## WHAT YOU WILL DO
Copy every line from the one containing "In which direction" through the last line of the records below, both included, and nothing else.

## TASK INPUT
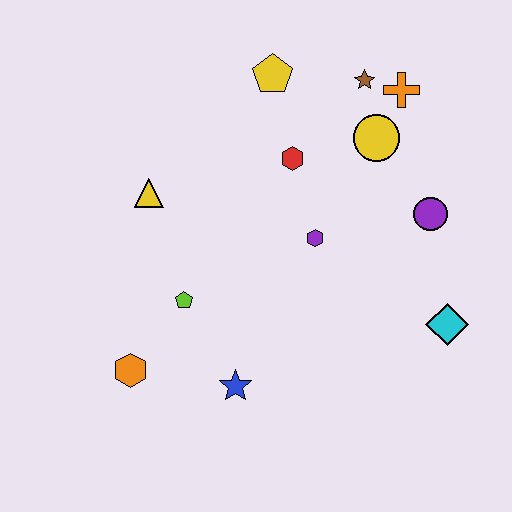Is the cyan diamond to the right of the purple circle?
Yes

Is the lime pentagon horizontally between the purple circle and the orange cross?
No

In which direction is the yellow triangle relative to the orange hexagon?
The yellow triangle is above the orange hexagon.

## EXPECTED OUTPUT
In which direction is the yellow triangle relative to the orange hexagon?
The yellow triangle is above the orange hexagon.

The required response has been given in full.